# Start of Supplied records

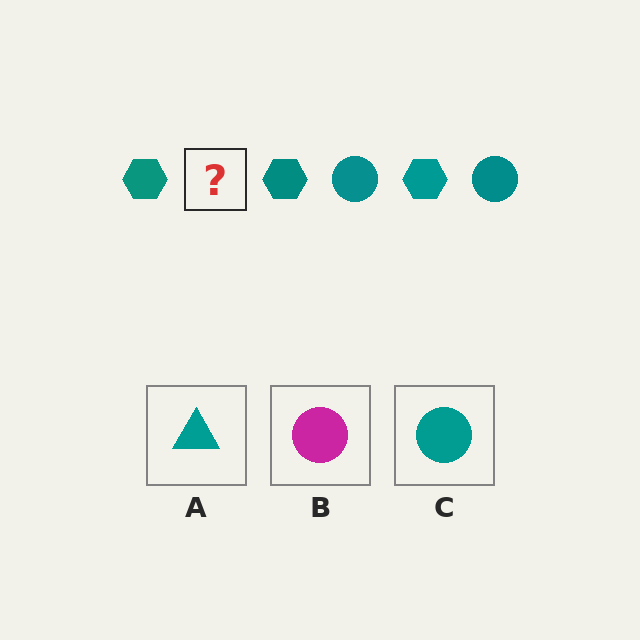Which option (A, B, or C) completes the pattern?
C.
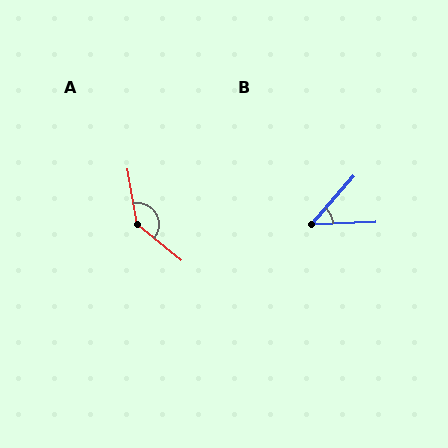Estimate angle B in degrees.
Approximately 46 degrees.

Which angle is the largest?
A, at approximately 139 degrees.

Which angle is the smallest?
B, at approximately 46 degrees.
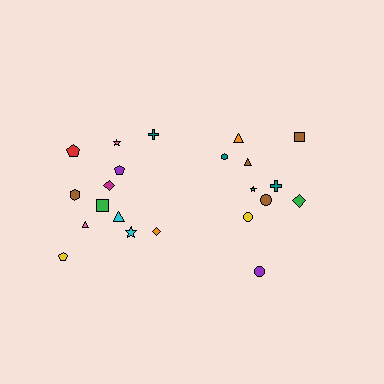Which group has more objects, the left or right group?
The left group.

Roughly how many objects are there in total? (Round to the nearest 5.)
Roughly 20 objects in total.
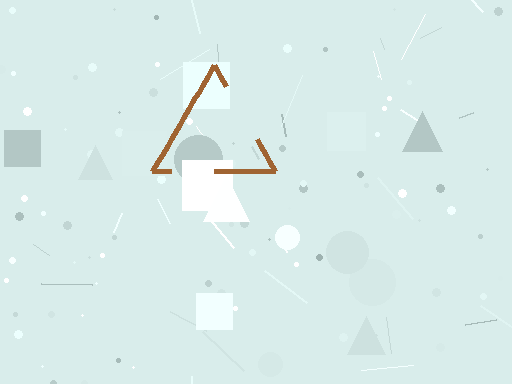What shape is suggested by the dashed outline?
The dashed outline suggests a triangle.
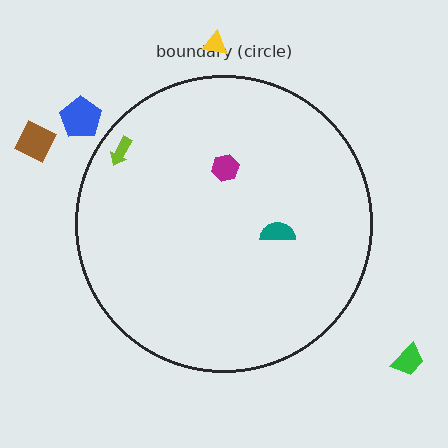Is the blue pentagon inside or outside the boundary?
Outside.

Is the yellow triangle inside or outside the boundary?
Outside.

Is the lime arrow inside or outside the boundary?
Inside.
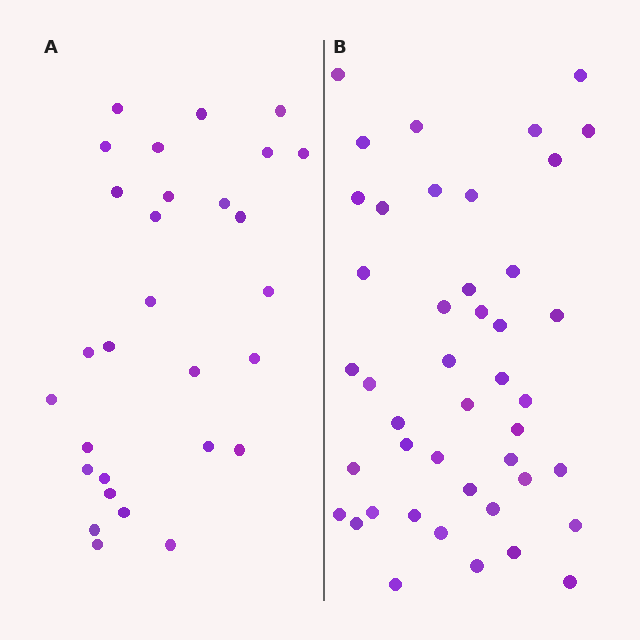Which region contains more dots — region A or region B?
Region B (the right region) has more dots.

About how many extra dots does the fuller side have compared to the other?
Region B has approximately 15 more dots than region A.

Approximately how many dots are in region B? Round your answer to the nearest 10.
About 40 dots. (The exact count is 44, which rounds to 40.)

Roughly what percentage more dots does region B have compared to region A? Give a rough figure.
About 50% more.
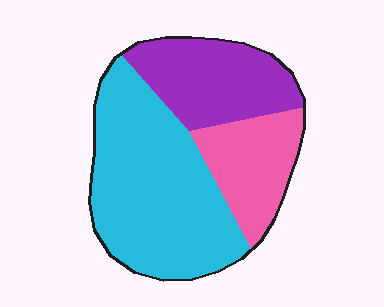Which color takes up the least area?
Pink, at roughly 20%.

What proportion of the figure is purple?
Purple covers around 25% of the figure.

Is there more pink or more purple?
Purple.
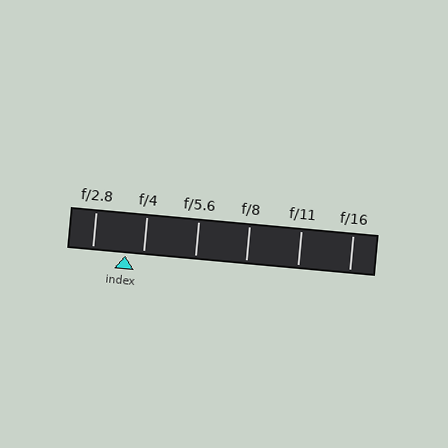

# End of Supplied records

▶ _Instructions for the task_
Quote exactly, and only, the lines from the one containing "Roughly what percentage" through the last line of the records above, both included; leave out any pictures.

▶ _Correct output_
Roughly what percentage more dots does region B have compared to region A? Give a rough figure.
About 50% more.
Which color takes up the least area?
Pink, at roughly 20%.

What proportion of the figure is purple?
Purple covers around 25% of the figure.

Is there more pink or more purple?
Purple.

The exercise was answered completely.